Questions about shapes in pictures
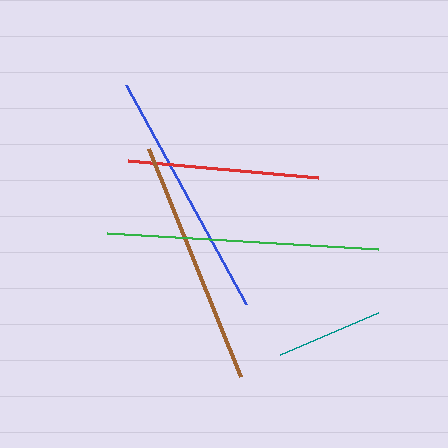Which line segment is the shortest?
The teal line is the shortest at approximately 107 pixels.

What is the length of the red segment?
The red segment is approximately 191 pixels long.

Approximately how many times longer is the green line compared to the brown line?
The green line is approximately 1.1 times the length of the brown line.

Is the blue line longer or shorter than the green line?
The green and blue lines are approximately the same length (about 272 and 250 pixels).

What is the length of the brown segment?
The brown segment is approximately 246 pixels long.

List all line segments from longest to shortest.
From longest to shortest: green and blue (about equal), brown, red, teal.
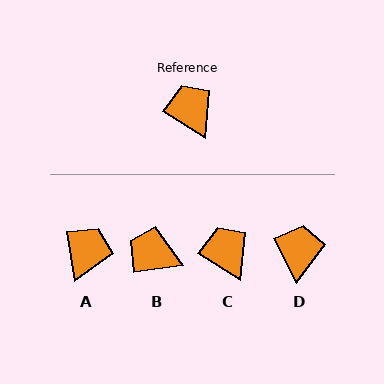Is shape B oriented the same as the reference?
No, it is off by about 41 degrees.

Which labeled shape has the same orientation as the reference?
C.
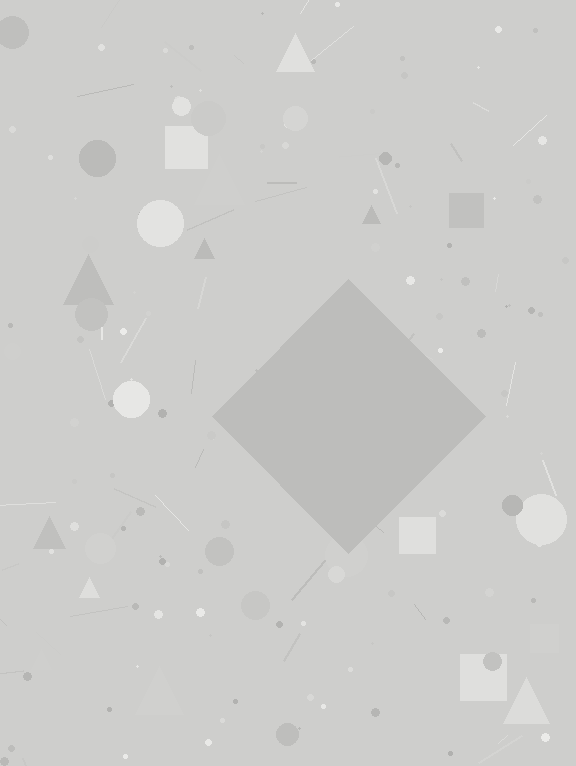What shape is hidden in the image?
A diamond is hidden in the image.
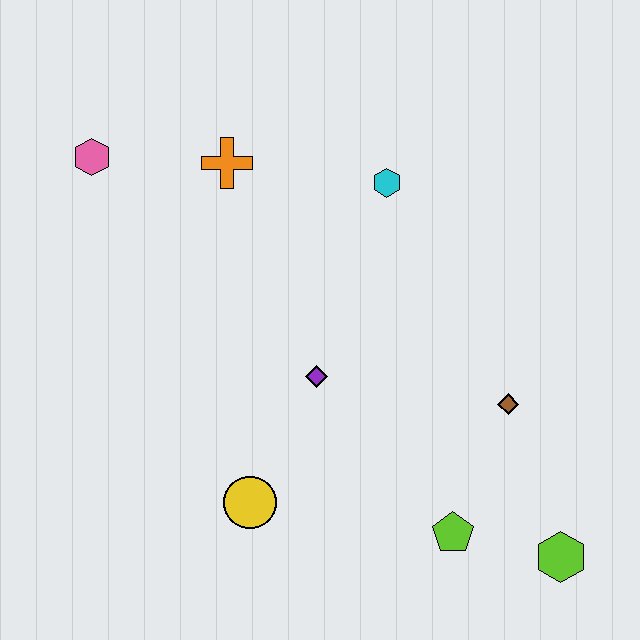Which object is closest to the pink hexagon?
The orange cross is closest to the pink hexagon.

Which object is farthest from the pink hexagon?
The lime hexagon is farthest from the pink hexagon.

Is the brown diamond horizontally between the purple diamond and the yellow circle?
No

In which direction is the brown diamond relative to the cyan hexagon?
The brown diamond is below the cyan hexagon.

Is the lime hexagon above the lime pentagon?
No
==
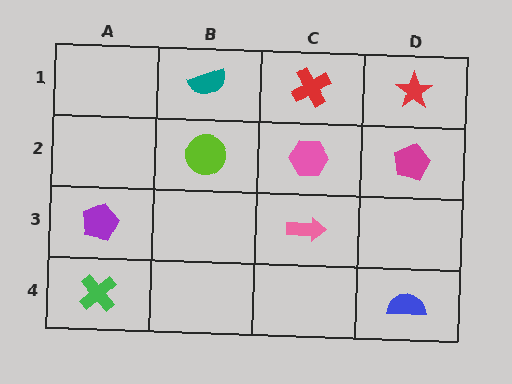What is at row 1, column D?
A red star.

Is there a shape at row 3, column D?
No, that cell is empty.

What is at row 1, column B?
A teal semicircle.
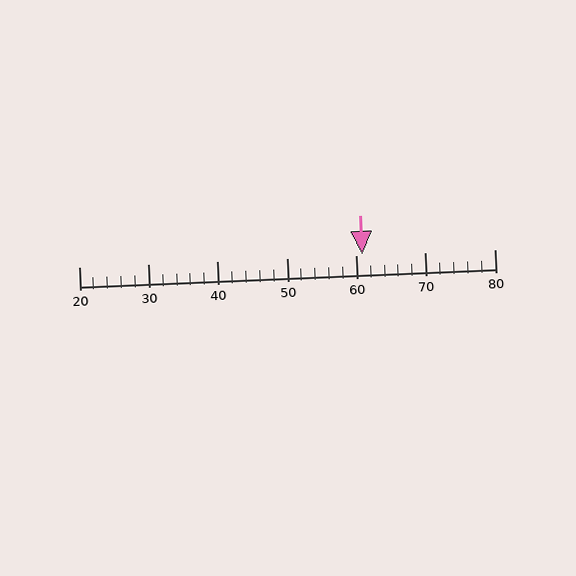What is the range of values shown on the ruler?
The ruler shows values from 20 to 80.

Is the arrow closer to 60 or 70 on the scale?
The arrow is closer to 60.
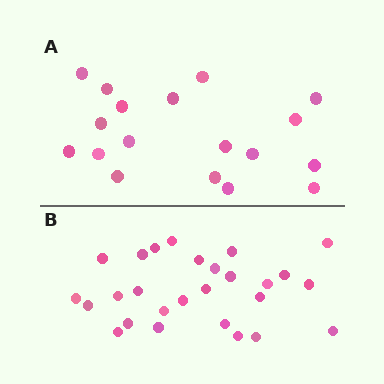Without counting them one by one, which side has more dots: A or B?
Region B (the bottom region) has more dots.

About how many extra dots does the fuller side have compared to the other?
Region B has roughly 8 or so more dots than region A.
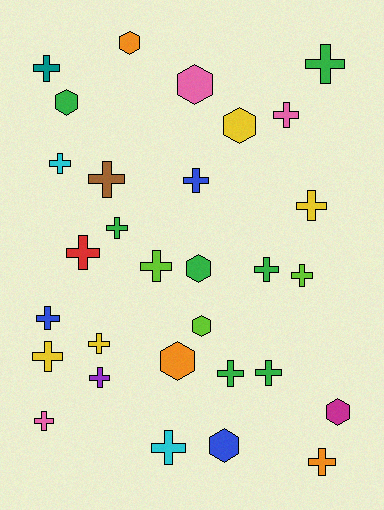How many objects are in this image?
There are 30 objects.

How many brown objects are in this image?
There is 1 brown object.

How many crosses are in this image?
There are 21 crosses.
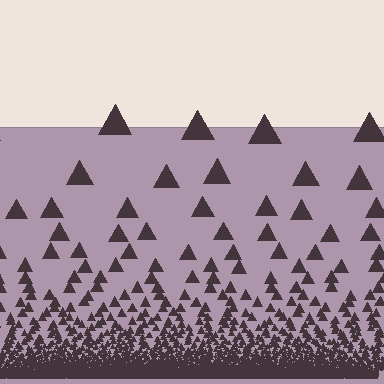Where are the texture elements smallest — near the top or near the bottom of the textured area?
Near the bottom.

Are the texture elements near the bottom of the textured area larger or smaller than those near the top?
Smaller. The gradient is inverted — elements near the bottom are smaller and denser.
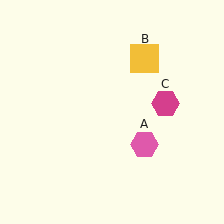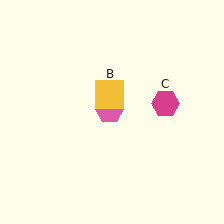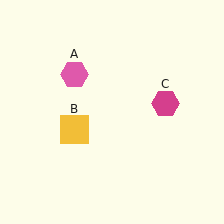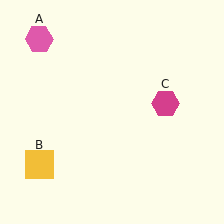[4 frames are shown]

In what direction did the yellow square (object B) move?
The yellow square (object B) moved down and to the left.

WRITTEN REQUEST
Retype the section that opens with the line holding "Are the texture elements near" and closes with the line holding "[4 frames are shown]", exactly as it reads, without any pictures.

RESULT
Are the texture elements near the bottom of the textured area larger or smaller than those near the top?
Smaller. The gradient is inverted — elements near the bottom are smaller and denser.
[4 frames are shown]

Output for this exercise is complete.